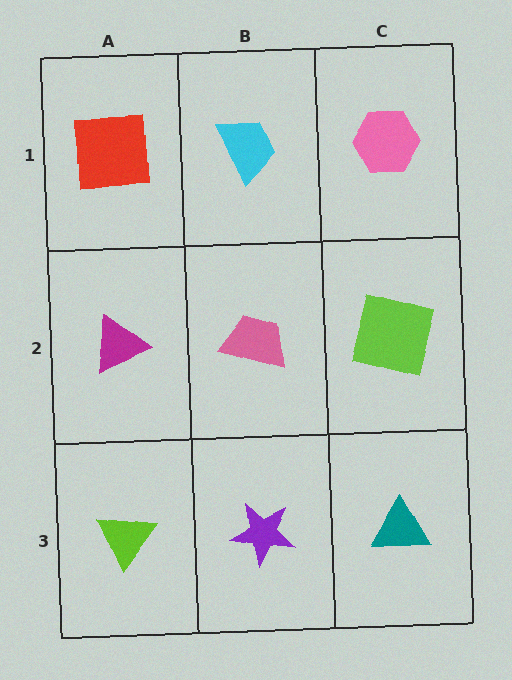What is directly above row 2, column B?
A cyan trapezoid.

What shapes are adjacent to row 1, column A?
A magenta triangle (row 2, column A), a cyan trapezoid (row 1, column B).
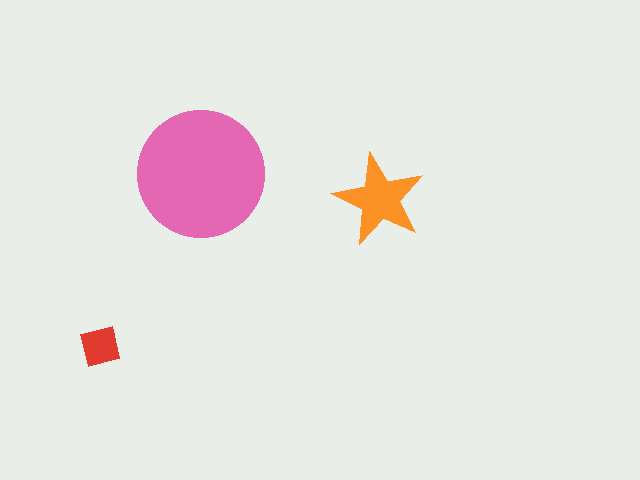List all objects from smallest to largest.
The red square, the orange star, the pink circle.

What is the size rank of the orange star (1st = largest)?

+ + + + +

**Exercise goal**
Beginning at the line that contains "What shapes are adjacent to row 1, column A?", retype each line of the data above through the very last one. Do not retype the pictures.

**Exercise answer**
What shapes are adjacent to row 1, column A?
A magenta triangle (row 2, column A), a cyan trapezoid (row 1, column B).
List all objects from smallest to largest.
The red square, the orange star, the pink circle.

What is the size rank of the orange star (1st = largest)?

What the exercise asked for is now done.